**Items on figure properties:**
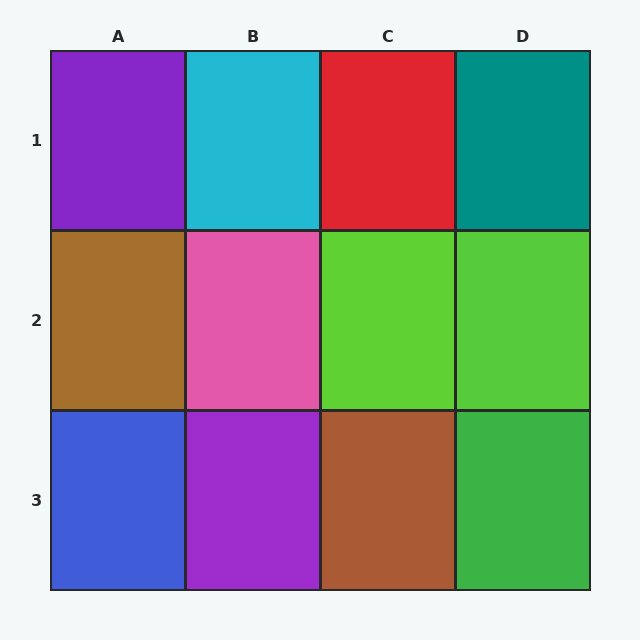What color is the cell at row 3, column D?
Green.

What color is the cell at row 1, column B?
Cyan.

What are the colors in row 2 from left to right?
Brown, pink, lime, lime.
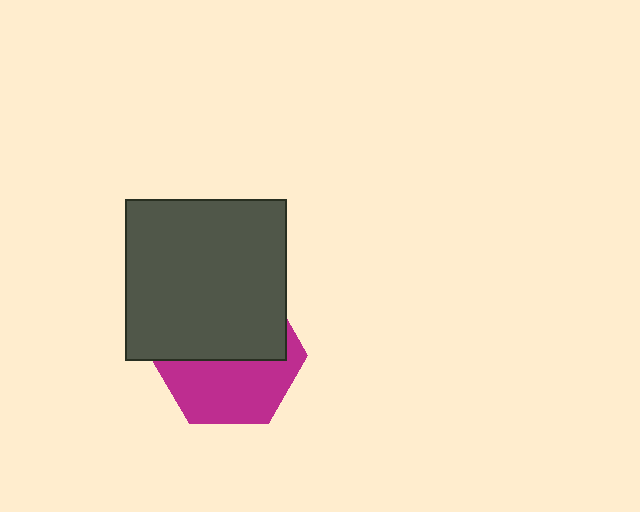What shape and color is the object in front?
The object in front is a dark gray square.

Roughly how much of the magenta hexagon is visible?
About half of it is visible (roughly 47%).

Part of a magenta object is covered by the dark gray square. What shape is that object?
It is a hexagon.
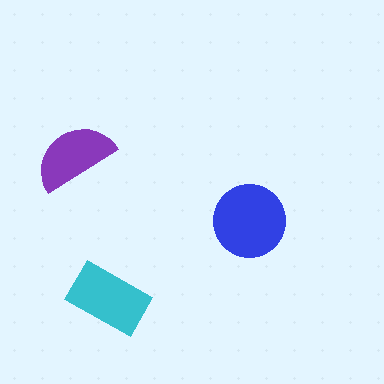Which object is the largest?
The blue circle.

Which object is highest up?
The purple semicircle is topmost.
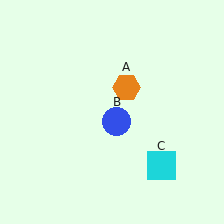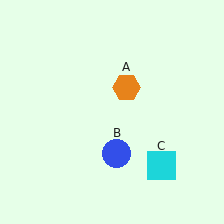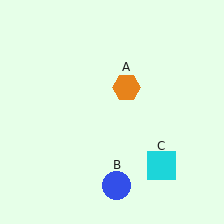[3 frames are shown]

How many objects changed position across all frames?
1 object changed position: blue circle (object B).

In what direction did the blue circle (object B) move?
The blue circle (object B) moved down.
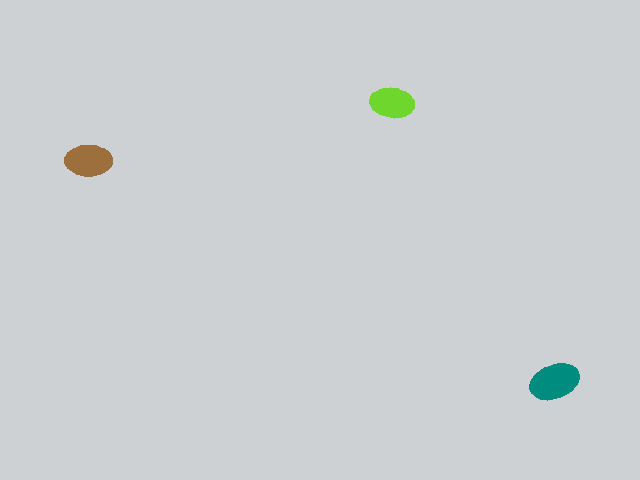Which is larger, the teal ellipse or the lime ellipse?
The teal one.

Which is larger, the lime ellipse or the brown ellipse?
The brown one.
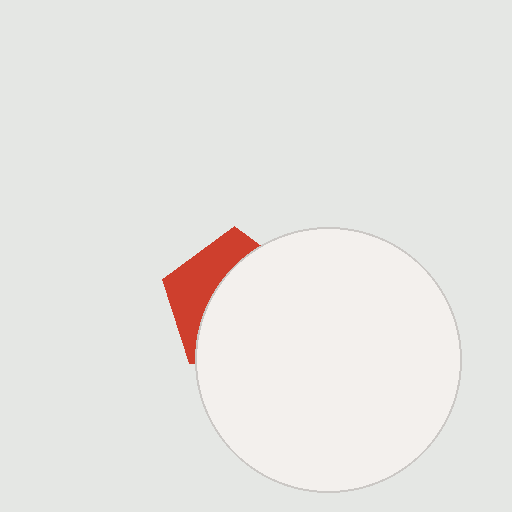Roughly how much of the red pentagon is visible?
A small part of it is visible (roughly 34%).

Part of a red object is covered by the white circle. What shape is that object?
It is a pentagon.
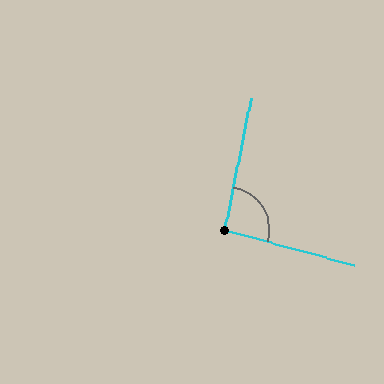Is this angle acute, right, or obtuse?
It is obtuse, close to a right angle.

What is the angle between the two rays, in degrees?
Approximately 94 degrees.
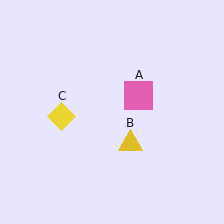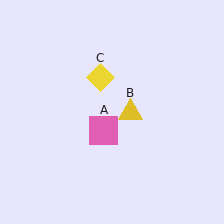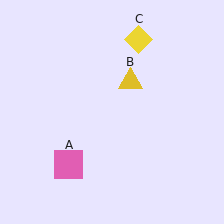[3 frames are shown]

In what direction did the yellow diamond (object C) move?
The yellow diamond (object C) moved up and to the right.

**Aim of the exercise:** Quote the records in full and exactly; skip any image.

**Response to the task:**
What color is the cell at row 3, column D?
Green.

What color is the cell at row 1, column B?
Cyan.

What are the colors in row 2 from left to right?
Brown, pink, lime, lime.
What shape and color is the object in front?
The object in front is a dark gray square.

Roughly how much of the magenta hexagon is visible?
About half of it is visible (roughly 47%).

Part of a magenta object is covered by the dark gray square. What shape is that object?
It is a hexagon.
Which object is the largest?
The blue circle.

Which object is highest up?
The purple semicircle is topmost.
[3 frames are shown]

How many objects changed position across all frames?
1 object changed position: blue circle (object B).

In what direction did the blue circle (object B) move?
The blue circle (object B) moved down.
Which is larger, the teal ellipse or the lime ellipse?
The teal one.

Which is larger, the lime ellipse or the brown ellipse?
The brown one.
Roughly how much of the red pentagon is visible?
A small part of it is visible (roughly 34%).

Part of a red object is covered by the white circle. What shape is that object?
It is a pentagon.
Is this angle acute, right, or obtuse?
It is obtuse, close to a right angle.

What is the angle between the two rays, in degrees?
Approximately 94 degrees.
[3 frames are shown]

In what direction did the yellow diamond (object C) move?
The yellow diamond (object C) moved up and to the right.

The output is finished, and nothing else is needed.